* **Task requirements**
Take the line containing "How many shapes are in this image?" as the first line and the line containing "In what direction could" as the last, and output that span verbatim without any images.

* **Records for processing**
**********
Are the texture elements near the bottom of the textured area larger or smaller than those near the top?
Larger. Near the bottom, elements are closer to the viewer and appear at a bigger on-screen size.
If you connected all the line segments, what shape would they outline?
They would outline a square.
**********
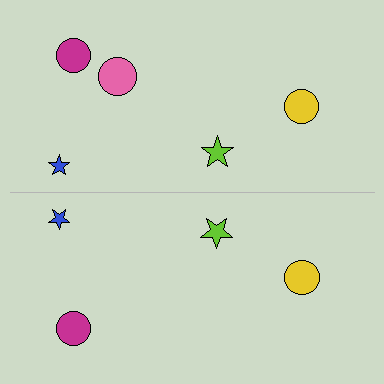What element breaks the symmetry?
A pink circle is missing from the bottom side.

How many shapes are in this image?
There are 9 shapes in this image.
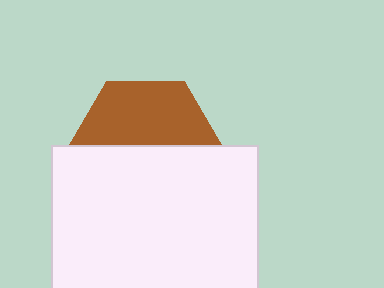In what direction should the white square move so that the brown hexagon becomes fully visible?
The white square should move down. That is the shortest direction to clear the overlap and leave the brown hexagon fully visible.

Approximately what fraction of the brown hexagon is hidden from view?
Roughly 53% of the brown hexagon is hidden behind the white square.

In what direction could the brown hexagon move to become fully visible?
**********
* **Written solution**
How many shapes are in this image?
There are 9 shapes in this image.
In what direction should the white square move so that the brown hexagon becomes fully visible?
The white square should move down. That is the shortest direction to clear the overlap and leave the brown hexagon fully visible.

Approximately what fraction of the brown hexagon is hidden from view?
Roughly 53% of the brown hexagon is hidden behind the white square.

In what direction could the brown hexagon move to become fully visible?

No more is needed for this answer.